# Entries on basic geometric figures
......
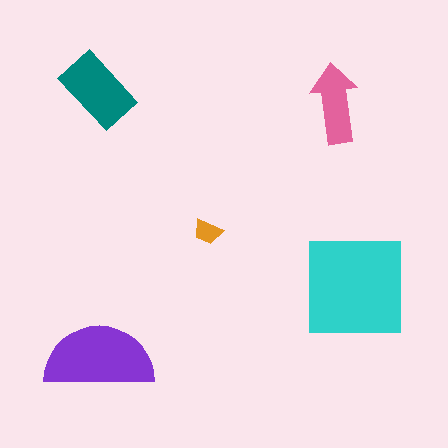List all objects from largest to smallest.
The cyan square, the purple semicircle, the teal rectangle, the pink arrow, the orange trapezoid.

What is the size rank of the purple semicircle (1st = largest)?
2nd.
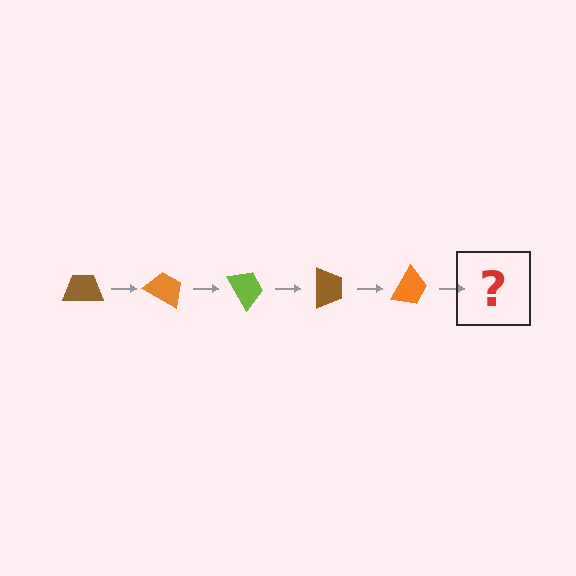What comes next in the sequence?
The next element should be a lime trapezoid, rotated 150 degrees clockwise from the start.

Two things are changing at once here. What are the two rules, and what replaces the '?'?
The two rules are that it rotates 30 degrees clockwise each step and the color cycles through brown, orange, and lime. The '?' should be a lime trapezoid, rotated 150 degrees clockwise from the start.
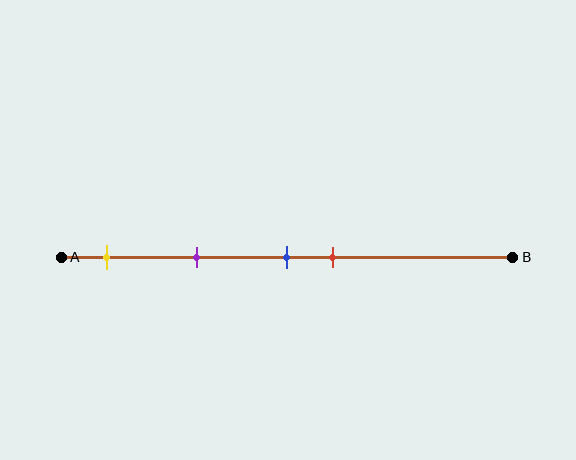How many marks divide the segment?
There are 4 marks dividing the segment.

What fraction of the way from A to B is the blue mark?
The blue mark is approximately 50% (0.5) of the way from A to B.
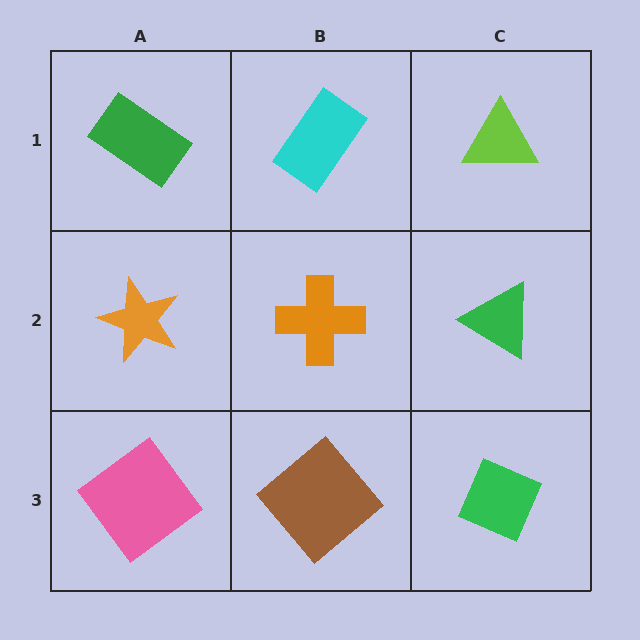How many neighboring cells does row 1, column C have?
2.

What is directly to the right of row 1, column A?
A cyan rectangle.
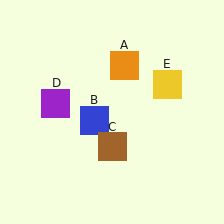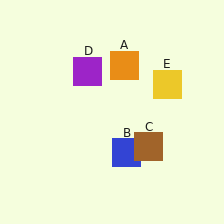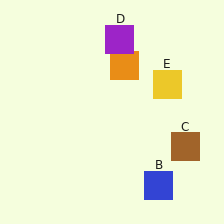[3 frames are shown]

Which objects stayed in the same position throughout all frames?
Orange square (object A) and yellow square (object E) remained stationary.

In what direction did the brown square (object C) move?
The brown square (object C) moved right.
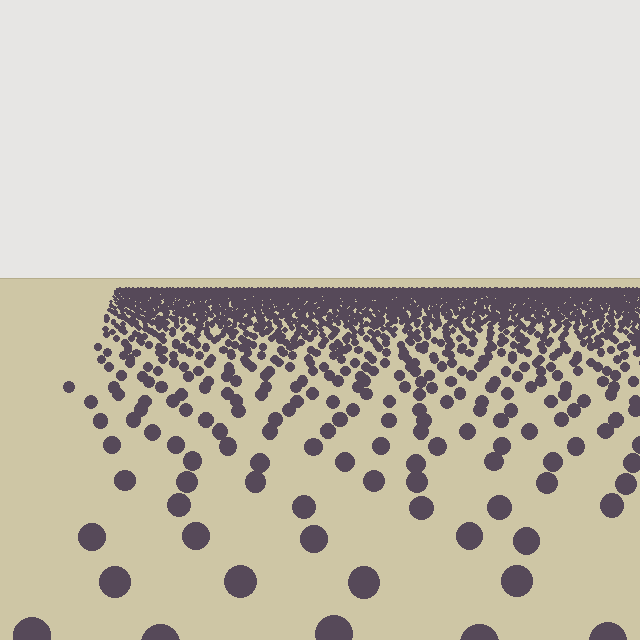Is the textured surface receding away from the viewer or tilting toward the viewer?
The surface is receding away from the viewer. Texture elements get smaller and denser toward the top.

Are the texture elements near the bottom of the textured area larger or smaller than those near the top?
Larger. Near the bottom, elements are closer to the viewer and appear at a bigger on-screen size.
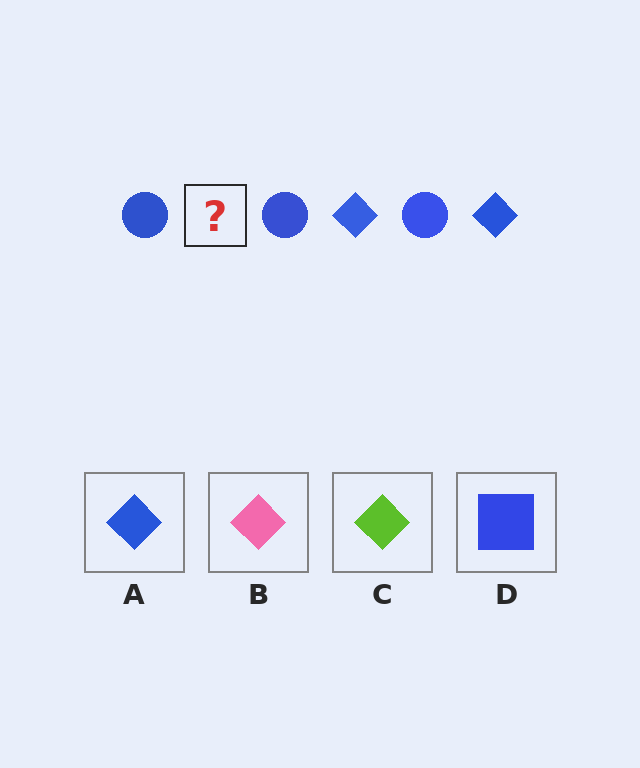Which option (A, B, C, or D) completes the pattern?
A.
......
Reproduce every entry above in full and exactly, though not its pictures.

# Task solution
List all objects from largest to smallest.
The cyan square, the purple semicircle, the teal rectangle, the pink arrow, the orange trapezoid.

What is the size rank of the purple semicircle (1st = largest)?
2nd.
What comes next in the sequence?
The next element should be a lime trapezoid, rotated 150 degrees clockwise from the start.

Two things are changing at once here. What are the two rules, and what replaces the '?'?
The two rules are that it rotates 30 degrees clockwise each step and the color cycles through brown, orange, and lime. The '?' should be a lime trapezoid, rotated 150 degrees clockwise from the start.
How many marks divide the segment?
There are 4 marks dividing the segment.

What fraction of the way from A to B is the blue mark?
The blue mark is approximately 50% (0.5) of the way from A to B.
How many neighboring cells does row 1, column C have?
2.

What is directly to the right of row 1, column A?
A cyan rectangle.
[3 frames are shown]

Which objects stayed in the same position throughout all frames?
Orange square (object A) and yellow square (object E) remained stationary.

In what direction did the brown square (object C) move?
The brown square (object C) moved right.
Is the textured surface receding away from the viewer or tilting toward the viewer?
The surface is receding away from the viewer. Texture elements get smaller and denser toward the top.

Are the texture elements near the bottom of the textured area larger or smaller than those near the top?
Larger. Near the bottom, elements are closer to the viewer and appear at a bigger on-screen size.
Which option (A, B, C, or D) completes the pattern?
A.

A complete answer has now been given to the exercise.